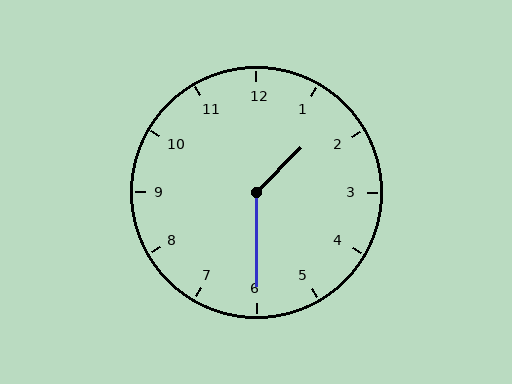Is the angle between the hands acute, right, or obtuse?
It is obtuse.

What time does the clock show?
1:30.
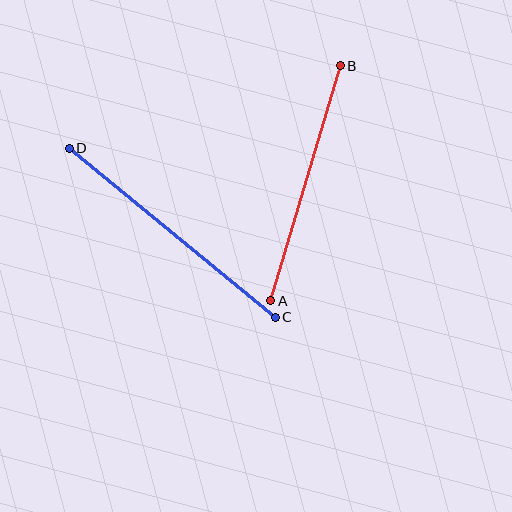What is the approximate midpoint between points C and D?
The midpoint is at approximately (172, 233) pixels.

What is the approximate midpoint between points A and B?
The midpoint is at approximately (306, 183) pixels.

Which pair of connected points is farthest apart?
Points C and D are farthest apart.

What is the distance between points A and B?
The distance is approximately 245 pixels.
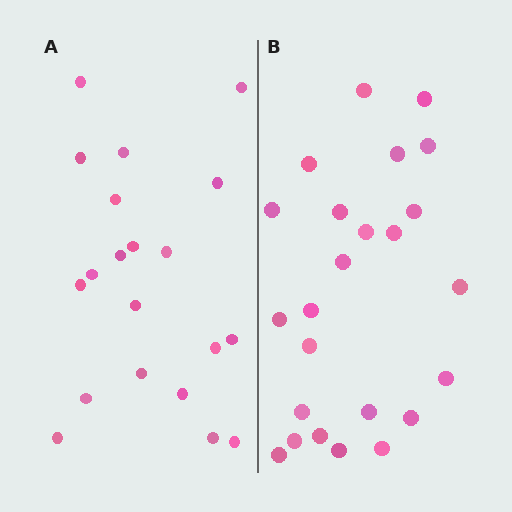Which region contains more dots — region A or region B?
Region B (the right region) has more dots.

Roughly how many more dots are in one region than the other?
Region B has about 4 more dots than region A.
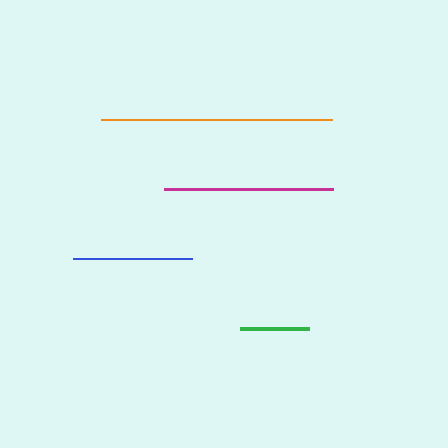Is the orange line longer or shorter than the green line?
The orange line is longer than the green line.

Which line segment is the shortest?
The green line is the shortest at approximately 69 pixels.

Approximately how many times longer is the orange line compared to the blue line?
The orange line is approximately 1.9 times the length of the blue line.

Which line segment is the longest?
The orange line is the longest at approximately 230 pixels.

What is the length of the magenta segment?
The magenta segment is approximately 168 pixels long.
◆ ◆ ◆ ◆
> Goal: Output the span from the line with "What is the approximate midpoint between points A" through the last line of the data, inclusive and exact, and omit every picture.

> Exercise response:
What is the approximate midpoint between points A and B?
The midpoint is at approximately (306, 183) pixels.

Which pair of connected points is farthest apart?
Points C and D are farthest apart.

What is the distance between points A and B?
The distance is approximately 245 pixels.
Which region contains more dots — region A or region B?
Region B (the right region) has more dots.

Roughly how many more dots are in one region than the other?
Region B has about 4 more dots than region A.
Is the orange line longer or shorter than the green line?
The orange line is longer than the green line.

Which line segment is the shortest?
The green line is the shortest at approximately 69 pixels.

Approximately how many times longer is the orange line compared to the blue line?
The orange line is approximately 1.9 times the length of the blue line.

Which line segment is the longest?
The orange line is the longest at approximately 230 pixels.

What is the length of the magenta segment?
The magenta segment is approximately 168 pixels long.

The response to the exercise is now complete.